» PROBLEM TO SOLVE
Nothing but the lines from the one containing "What order of" to the end of the data should be returned, each exactly as written.
>>>>
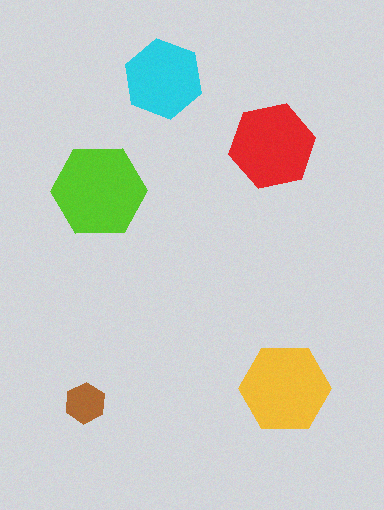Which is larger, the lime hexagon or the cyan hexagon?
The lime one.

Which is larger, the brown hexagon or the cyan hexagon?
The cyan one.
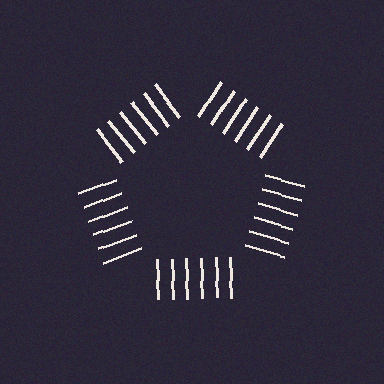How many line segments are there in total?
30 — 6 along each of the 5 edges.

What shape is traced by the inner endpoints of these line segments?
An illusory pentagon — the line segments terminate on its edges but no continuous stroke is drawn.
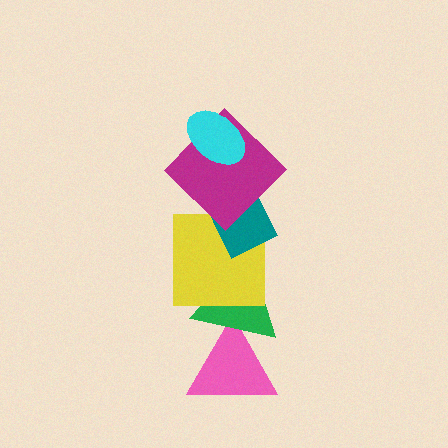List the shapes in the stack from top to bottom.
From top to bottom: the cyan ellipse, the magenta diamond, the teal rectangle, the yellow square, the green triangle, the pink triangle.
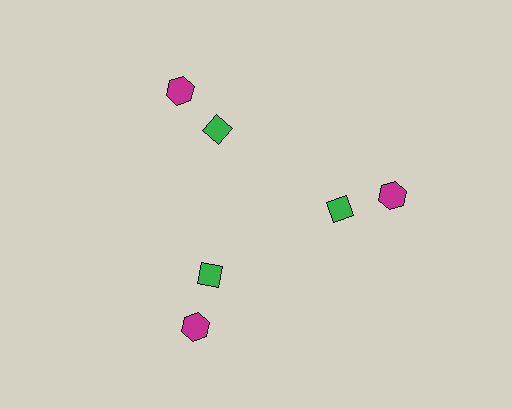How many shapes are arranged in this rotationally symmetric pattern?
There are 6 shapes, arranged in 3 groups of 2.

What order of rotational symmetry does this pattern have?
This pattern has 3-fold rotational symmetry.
<<<<
» RESPONSE TO THE EXERCISE
What order of rotational symmetry does this pattern have?
This pattern has 3-fold rotational symmetry.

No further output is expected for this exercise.